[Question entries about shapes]

● ● ● ●

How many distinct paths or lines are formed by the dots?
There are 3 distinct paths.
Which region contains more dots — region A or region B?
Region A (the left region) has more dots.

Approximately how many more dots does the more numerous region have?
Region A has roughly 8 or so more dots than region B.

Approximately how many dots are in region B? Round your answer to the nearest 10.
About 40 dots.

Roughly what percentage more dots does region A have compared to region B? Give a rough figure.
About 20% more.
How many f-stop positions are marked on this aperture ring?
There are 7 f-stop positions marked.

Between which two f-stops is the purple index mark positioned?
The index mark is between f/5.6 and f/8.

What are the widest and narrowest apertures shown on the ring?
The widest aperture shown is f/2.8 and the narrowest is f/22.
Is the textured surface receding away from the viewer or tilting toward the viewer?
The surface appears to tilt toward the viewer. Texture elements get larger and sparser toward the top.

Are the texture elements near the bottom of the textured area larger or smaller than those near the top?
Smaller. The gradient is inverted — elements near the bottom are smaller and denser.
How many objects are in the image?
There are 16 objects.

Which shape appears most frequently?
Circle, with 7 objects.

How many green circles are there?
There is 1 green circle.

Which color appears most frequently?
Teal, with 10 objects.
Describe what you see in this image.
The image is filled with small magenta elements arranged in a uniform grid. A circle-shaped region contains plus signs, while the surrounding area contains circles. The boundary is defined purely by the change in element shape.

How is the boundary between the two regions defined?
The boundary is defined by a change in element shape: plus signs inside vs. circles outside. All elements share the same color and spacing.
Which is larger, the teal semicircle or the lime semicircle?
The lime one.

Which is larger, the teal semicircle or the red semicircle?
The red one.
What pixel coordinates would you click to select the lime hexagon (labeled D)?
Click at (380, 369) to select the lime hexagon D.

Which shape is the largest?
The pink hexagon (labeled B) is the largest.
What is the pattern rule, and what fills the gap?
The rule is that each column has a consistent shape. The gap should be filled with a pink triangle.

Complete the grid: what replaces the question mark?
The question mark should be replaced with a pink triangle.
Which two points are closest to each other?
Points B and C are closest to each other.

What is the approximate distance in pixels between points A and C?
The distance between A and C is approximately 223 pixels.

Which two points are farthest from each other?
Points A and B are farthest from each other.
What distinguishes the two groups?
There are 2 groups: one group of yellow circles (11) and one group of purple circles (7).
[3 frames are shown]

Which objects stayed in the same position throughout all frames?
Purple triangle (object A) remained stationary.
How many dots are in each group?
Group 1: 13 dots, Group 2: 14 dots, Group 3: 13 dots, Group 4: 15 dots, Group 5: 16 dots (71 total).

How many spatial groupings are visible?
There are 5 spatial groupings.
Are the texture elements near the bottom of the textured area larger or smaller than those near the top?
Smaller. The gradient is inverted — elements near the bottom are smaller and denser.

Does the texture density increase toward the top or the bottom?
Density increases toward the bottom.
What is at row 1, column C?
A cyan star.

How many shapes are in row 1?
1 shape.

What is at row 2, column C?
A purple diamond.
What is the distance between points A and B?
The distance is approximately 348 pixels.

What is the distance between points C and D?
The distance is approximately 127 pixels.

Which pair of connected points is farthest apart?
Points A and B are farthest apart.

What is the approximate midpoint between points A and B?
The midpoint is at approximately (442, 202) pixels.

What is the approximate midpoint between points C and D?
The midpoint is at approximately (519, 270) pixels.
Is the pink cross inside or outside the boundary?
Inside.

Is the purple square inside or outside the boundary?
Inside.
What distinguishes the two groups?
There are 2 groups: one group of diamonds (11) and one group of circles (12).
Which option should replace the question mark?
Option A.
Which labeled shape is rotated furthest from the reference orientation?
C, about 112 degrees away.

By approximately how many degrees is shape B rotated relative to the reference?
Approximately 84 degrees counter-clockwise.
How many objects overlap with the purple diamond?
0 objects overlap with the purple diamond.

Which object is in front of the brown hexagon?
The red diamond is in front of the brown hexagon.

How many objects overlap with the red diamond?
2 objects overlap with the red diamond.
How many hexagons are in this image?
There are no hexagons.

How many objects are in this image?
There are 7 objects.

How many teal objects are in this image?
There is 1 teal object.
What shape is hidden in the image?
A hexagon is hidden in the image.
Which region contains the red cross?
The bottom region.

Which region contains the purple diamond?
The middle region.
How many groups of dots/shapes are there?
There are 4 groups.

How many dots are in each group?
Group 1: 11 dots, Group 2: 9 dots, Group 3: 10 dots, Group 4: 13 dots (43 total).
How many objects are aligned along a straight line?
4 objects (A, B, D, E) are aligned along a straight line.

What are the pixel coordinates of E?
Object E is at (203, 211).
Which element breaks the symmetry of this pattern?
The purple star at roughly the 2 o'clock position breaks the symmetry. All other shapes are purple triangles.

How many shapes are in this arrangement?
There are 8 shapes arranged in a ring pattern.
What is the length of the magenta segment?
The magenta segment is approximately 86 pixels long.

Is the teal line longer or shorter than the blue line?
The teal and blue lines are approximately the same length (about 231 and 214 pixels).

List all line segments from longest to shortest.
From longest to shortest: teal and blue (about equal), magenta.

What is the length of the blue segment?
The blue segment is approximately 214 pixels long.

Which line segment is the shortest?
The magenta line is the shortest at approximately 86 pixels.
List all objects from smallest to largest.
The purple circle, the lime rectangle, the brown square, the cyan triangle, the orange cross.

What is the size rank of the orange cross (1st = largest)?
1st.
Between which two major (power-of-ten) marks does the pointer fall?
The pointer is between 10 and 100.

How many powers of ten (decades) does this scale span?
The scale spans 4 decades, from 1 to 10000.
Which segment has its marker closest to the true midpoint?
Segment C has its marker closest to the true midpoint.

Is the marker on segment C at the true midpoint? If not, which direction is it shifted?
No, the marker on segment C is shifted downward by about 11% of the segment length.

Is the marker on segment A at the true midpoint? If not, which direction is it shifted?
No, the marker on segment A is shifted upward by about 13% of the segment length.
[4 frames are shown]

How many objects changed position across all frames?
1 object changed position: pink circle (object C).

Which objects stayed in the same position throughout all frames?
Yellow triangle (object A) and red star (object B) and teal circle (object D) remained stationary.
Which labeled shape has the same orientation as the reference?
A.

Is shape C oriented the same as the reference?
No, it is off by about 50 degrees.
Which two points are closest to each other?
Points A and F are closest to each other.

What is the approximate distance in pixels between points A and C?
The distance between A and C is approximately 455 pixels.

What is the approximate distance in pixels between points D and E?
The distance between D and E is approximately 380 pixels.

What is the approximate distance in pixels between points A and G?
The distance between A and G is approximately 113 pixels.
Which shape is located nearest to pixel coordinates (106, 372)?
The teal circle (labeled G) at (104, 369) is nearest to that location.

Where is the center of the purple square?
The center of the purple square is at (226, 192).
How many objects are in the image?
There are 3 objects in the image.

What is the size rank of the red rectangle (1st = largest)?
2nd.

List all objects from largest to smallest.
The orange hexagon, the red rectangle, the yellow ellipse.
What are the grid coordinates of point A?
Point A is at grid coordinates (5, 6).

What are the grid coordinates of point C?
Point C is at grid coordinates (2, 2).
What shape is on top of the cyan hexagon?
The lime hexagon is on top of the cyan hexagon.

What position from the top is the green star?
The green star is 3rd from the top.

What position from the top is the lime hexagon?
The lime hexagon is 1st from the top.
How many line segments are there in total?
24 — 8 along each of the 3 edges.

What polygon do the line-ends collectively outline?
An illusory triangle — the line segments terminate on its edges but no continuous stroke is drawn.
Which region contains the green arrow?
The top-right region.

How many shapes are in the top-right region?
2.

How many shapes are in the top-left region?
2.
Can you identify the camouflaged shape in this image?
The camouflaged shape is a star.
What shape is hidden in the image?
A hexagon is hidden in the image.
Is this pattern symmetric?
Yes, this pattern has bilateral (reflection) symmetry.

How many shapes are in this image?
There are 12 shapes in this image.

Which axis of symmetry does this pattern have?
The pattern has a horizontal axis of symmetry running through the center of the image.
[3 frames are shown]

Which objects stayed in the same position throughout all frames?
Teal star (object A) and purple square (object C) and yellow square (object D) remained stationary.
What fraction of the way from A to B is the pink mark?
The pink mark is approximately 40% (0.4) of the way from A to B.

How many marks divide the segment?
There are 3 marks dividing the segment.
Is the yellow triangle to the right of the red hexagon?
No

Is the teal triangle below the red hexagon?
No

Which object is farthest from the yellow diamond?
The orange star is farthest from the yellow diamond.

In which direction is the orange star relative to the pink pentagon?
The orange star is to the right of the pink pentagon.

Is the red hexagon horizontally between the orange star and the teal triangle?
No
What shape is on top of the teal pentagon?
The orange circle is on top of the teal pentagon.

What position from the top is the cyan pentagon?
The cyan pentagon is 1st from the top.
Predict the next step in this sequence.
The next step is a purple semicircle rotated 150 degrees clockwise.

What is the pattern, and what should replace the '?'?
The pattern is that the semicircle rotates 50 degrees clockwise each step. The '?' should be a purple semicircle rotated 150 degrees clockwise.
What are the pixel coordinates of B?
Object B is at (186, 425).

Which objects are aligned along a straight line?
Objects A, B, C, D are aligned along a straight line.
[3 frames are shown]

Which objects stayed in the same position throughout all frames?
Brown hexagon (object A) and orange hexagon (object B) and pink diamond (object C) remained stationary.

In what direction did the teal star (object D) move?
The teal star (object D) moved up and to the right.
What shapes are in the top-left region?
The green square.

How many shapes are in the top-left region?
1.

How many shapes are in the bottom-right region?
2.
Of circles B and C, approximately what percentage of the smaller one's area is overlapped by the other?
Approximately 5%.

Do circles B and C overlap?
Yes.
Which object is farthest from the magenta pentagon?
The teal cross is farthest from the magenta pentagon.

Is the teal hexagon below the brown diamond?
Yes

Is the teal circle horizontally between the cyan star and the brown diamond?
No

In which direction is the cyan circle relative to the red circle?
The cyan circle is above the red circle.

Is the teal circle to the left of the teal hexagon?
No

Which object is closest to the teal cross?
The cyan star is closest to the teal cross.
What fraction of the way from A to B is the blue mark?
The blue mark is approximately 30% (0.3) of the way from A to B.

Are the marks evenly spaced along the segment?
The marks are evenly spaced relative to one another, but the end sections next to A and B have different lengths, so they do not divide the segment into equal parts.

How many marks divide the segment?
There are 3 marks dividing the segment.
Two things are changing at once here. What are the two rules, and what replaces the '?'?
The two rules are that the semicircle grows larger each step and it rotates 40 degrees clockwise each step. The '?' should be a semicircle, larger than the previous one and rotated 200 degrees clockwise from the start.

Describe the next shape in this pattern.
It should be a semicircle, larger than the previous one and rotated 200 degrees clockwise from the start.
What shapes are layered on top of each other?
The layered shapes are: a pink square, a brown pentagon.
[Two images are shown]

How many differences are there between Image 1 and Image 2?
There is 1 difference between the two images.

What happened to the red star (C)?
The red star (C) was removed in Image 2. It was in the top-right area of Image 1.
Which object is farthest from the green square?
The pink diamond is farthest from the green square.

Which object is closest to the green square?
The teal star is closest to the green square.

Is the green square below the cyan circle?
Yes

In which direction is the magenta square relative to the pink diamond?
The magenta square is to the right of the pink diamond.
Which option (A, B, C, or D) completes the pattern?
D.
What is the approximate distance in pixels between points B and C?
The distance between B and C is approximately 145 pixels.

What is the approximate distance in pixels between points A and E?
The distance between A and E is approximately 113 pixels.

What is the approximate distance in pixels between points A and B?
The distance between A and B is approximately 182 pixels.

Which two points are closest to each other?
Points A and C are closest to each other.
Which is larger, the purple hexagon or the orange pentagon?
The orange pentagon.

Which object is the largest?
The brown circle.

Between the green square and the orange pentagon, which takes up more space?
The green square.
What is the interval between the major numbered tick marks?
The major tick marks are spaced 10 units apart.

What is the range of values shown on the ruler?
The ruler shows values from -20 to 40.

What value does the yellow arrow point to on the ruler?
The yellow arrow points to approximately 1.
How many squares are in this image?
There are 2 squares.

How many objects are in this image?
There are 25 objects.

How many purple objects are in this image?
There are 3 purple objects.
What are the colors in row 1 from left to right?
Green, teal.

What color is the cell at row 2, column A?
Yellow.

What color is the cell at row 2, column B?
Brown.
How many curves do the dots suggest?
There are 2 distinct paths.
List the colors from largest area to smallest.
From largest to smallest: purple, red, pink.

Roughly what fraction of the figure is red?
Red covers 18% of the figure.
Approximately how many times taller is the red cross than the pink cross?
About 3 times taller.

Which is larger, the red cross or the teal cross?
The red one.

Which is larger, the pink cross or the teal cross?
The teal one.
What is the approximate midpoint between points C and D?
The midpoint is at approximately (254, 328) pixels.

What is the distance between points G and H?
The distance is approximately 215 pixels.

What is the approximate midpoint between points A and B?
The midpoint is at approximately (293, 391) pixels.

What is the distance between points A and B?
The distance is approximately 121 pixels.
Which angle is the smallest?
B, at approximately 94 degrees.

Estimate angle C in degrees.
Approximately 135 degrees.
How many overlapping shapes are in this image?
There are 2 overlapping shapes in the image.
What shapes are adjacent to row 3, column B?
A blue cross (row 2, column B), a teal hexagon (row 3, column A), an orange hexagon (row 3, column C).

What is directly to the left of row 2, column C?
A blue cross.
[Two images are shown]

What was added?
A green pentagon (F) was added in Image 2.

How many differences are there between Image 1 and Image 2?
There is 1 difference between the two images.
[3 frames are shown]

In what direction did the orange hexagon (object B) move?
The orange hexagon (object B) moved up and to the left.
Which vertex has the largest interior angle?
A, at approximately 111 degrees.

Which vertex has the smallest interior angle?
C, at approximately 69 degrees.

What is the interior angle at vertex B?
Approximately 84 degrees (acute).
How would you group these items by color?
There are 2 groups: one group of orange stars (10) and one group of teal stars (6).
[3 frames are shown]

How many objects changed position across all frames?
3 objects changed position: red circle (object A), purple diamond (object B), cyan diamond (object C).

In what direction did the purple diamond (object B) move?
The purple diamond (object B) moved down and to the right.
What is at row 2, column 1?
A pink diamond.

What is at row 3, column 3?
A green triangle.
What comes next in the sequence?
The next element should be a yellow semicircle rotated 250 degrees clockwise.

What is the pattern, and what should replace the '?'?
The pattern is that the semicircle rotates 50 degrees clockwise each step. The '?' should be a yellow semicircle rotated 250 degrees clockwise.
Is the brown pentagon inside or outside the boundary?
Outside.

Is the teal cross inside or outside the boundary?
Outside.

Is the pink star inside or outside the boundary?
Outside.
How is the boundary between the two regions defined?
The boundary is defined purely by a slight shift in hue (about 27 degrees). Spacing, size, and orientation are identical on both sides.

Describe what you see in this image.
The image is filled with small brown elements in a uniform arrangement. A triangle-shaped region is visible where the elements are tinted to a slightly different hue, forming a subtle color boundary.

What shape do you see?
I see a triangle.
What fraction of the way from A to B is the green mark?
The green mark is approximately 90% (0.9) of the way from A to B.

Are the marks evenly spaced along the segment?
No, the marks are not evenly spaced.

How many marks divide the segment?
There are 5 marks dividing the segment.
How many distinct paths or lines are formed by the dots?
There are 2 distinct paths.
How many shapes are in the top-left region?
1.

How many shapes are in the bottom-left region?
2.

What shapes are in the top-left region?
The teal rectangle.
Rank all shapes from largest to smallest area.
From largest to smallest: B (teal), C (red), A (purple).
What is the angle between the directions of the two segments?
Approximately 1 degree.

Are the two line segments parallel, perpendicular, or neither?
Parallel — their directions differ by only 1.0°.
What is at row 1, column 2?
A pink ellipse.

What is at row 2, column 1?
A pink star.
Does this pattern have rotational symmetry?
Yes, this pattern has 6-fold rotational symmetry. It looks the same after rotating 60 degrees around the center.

● ● ● ●

▸ **WHAT THIS TASK INVOLVES**:
Output exactly the lines between the one containing "What is the angle" and the final line above, both inclusive.

▸ **ANSWER TO THE EXERCISE**:
What is the angle between the directions of the two segments?
Approximately 1 degree.

Are the two line segments parallel, perpendicular, or neither?
Parallel — their directions differ by only 1.0°.
What is at row 1, column 2?
A pink ellipse.

What is at row 2, column 1?
A pink star.
Does this pattern have rotational symmetry?
Yes, this pattern has 6-fold rotational symmetry. It looks the same after rotating 60 degrees around the center.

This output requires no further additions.